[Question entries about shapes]
——

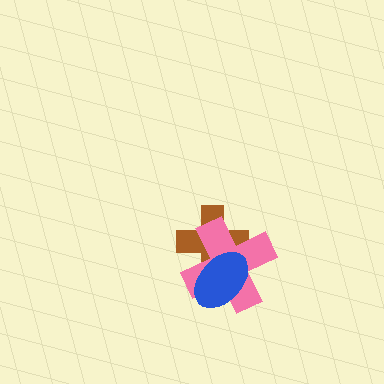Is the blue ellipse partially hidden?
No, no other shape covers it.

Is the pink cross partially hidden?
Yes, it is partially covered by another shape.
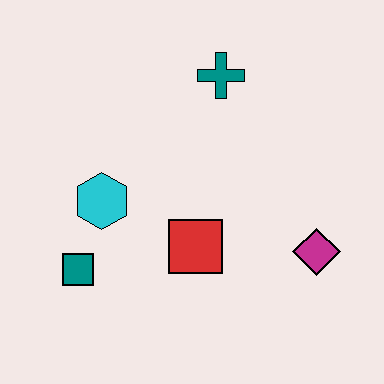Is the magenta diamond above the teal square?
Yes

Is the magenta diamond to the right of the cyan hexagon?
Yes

——

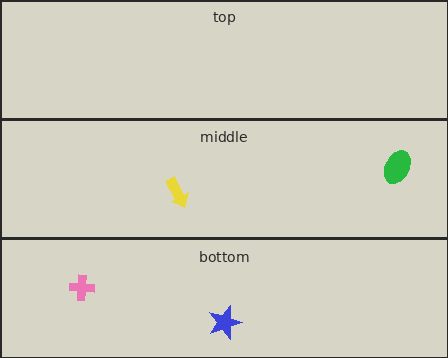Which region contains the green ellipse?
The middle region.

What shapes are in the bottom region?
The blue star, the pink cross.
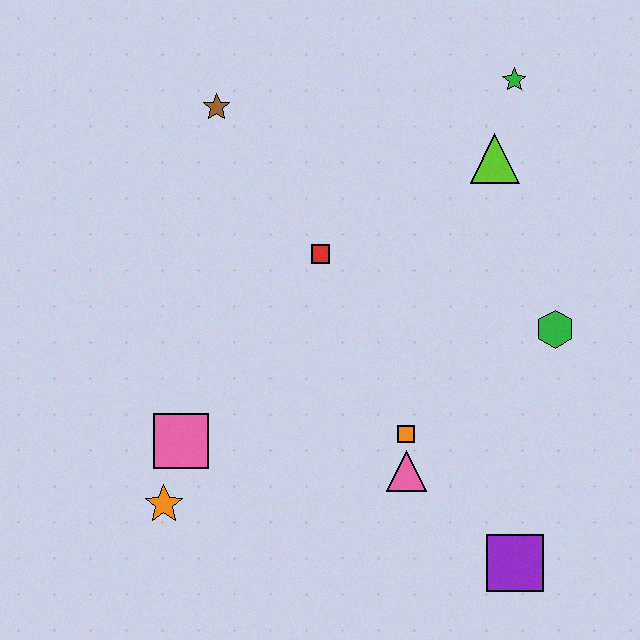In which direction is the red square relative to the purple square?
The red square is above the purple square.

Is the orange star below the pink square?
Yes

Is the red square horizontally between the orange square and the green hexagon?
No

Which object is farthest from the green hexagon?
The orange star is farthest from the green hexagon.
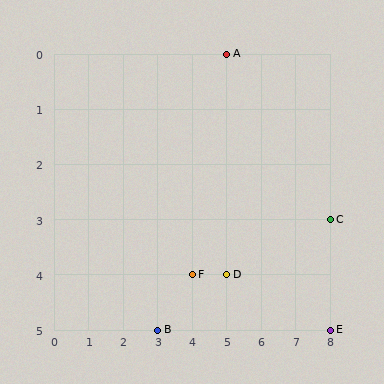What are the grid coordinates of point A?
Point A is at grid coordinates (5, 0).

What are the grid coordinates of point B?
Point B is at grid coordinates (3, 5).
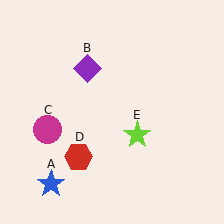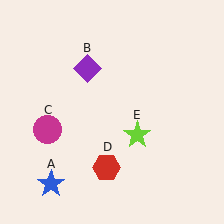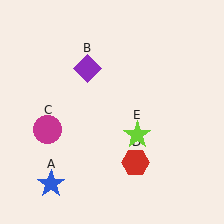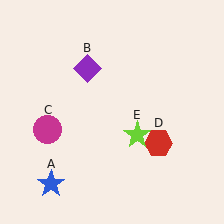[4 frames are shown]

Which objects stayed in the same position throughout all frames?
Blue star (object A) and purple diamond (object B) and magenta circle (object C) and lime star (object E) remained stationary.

——

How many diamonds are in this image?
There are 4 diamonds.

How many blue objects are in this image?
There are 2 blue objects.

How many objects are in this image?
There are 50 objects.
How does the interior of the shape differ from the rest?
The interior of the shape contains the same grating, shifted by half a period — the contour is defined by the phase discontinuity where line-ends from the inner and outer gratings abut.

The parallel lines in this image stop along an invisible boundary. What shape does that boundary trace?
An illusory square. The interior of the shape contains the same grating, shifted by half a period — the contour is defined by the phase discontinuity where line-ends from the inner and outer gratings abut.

——

[DIRECTIONS] Your task is to reproduce only the lines from the one with "Is the orange star below the pink square?" through the one with "[4 frames are shown]", keeping both ends. Skip every picture.

[THE SOLUTION]
Is the orange star below the pink square?
Yes

Is the red square horizontally between the orange square and the green hexagon?
No

Which object is farthest from the green hexagon?
The orange star is farthest from the green hexagon.
What are the grid coordinates of point A?
Point A is at grid coordinates (5, 0).

What are the grid coordinates of point B?
Point B is at grid coordinates (3, 5).
[4 frames are shown]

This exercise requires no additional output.